Task prompt:
Can the lines below, from the one that holds "What shape and color is the object in front?" to the very end, be echoed exactly, with both ends included and no pictures?

-*-

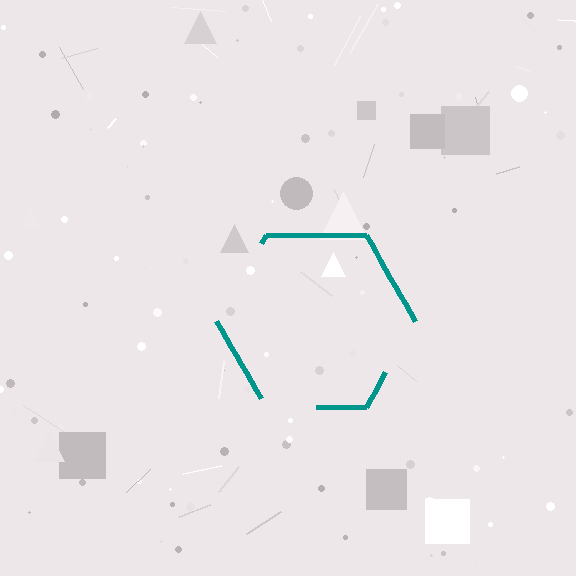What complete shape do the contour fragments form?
The contour fragments form a hexagon.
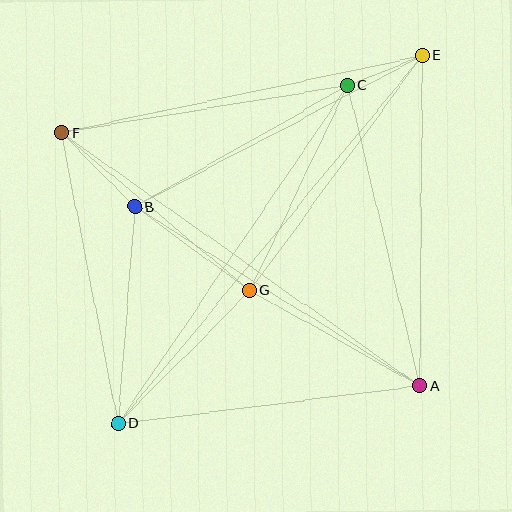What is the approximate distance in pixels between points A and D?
The distance between A and D is approximately 305 pixels.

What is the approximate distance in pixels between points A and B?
The distance between A and B is approximately 337 pixels.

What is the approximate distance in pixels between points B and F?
The distance between B and F is approximately 104 pixels.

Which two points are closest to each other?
Points C and E are closest to each other.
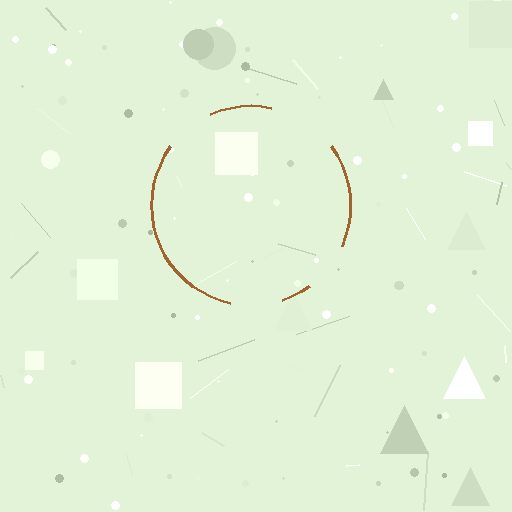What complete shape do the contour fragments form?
The contour fragments form a circle.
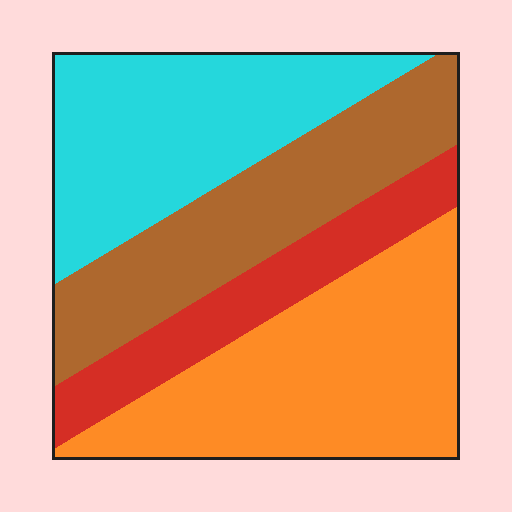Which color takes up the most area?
Orange, at roughly 30%.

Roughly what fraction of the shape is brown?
Brown takes up about one quarter (1/4) of the shape.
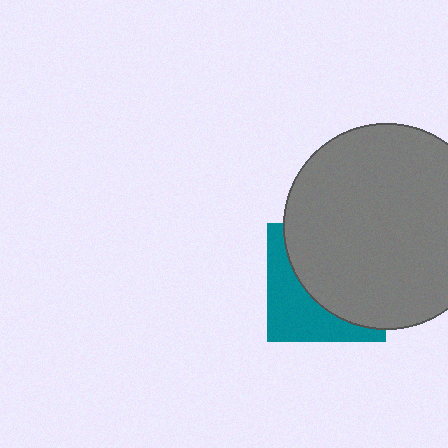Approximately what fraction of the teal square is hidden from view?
Roughly 62% of the teal square is hidden behind the gray circle.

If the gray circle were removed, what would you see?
You would see the complete teal square.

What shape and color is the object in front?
The object in front is a gray circle.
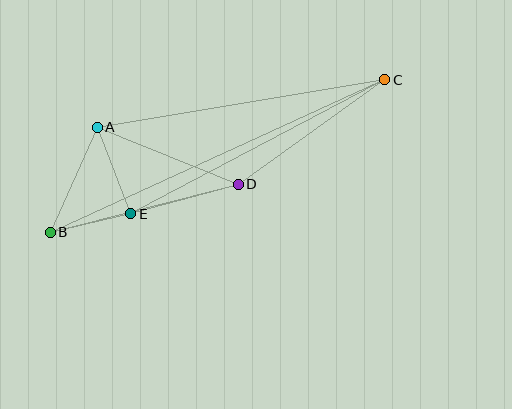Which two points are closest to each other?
Points B and E are closest to each other.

-*-

Answer below:
What shape and color is the object in front?
The object in front is a gray circle.
Which two points are closest to each other?
Points B and E are closest to each other.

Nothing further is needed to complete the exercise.